Instructions for the task: Copy exactly the lines of the records below, starting at the line that contains "[Two images are shown]" and continuing through the last line, both included; omit any pictures.

-------- Data entries

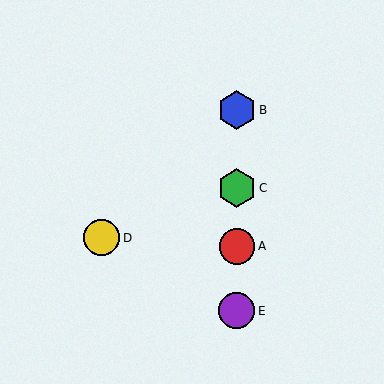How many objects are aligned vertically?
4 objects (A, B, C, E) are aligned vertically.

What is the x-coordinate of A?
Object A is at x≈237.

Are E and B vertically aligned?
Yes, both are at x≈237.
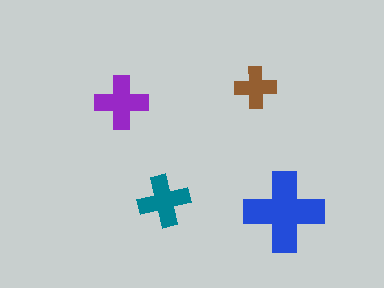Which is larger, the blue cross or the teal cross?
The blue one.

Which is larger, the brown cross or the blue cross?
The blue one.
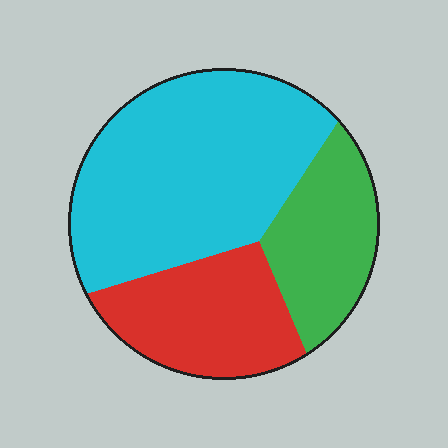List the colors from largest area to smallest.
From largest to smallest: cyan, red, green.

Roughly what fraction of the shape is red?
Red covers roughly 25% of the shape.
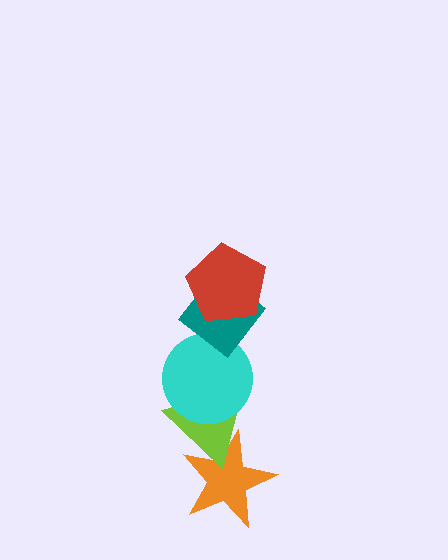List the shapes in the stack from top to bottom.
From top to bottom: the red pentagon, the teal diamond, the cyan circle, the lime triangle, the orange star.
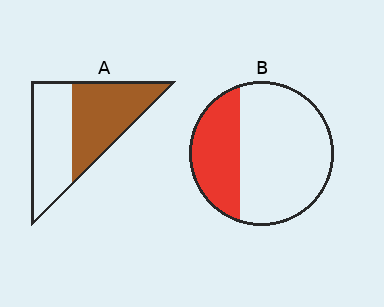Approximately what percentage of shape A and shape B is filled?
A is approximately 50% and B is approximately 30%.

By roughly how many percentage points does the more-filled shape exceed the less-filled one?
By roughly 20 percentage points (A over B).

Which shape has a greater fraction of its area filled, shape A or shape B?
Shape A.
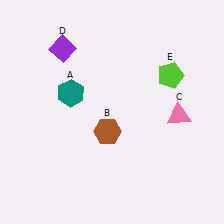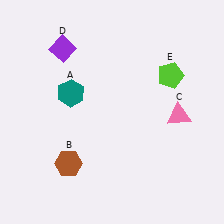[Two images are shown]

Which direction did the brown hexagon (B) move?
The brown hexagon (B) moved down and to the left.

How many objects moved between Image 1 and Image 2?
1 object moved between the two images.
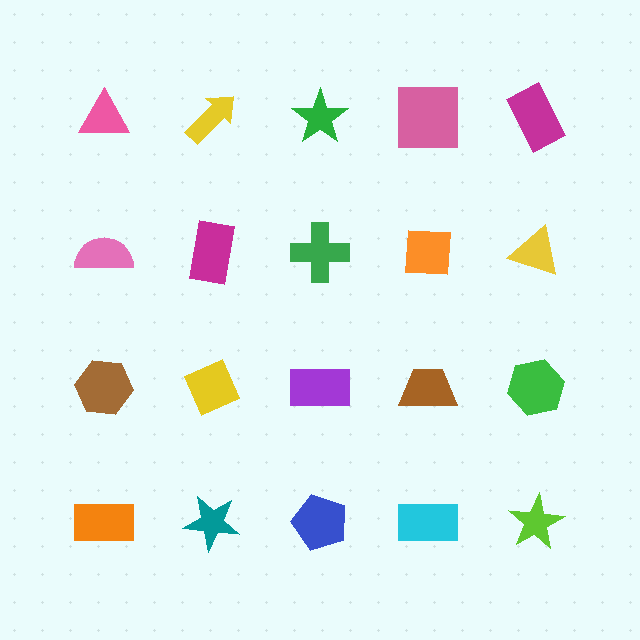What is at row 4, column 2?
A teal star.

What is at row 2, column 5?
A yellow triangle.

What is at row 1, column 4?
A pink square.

----------------

Exercise answer:
[Two images are shown]

Which direction did the brown hexagon (B) move?
The brown hexagon (B) moved down and to the left.

How many objects moved between Image 1 and Image 2?
1 object moved between the two images.
What is at row 4, column 2?
A teal star.

What is at row 2, column 5?
A yellow triangle.

What is at row 1, column 4?
A pink square.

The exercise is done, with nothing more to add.